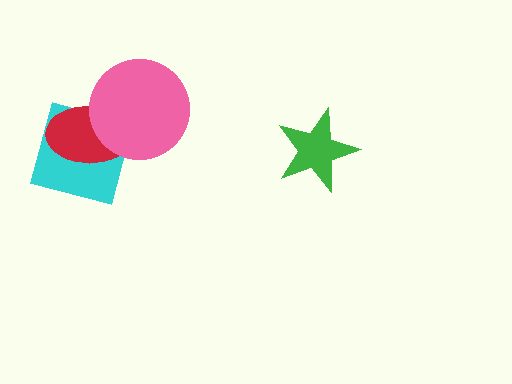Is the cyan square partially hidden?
Yes, it is partially covered by another shape.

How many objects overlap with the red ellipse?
2 objects overlap with the red ellipse.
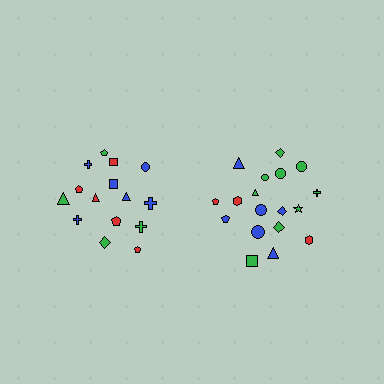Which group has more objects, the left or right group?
The right group.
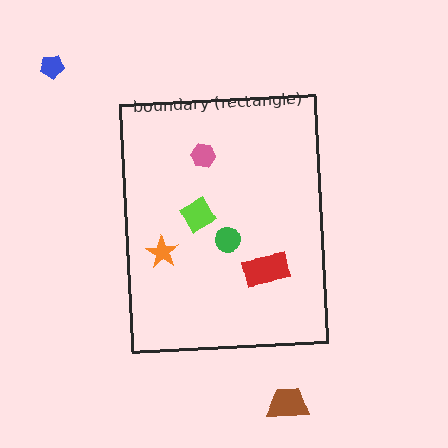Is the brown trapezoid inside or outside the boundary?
Outside.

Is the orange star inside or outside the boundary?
Inside.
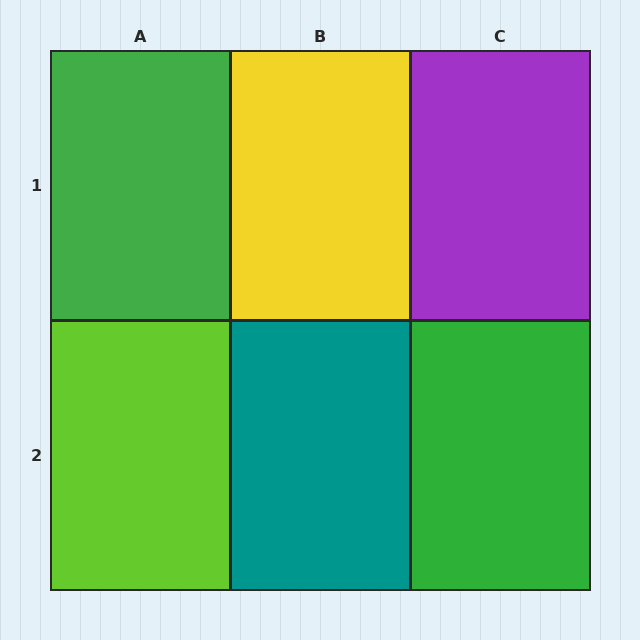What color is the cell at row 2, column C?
Green.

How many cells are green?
2 cells are green.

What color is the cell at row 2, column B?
Teal.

*-*-*

REQUIRED ACTION: Please transcribe the lines from the one containing "Which group has" to the last line of the listing, both included, exactly and with nothing added, leaving every picture out.

SOLUTION FOR THIS PROBLEM:
Which group has more objects, the left or right group?
The right group.
Is the brown trapezoid inside or outside the boundary?
Outside.

Is the orange star inside or outside the boundary?
Inside.
What color is the cell at row 2, column C?
Green.

How many cells are green?
2 cells are green.

What color is the cell at row 2, column B?
Teal.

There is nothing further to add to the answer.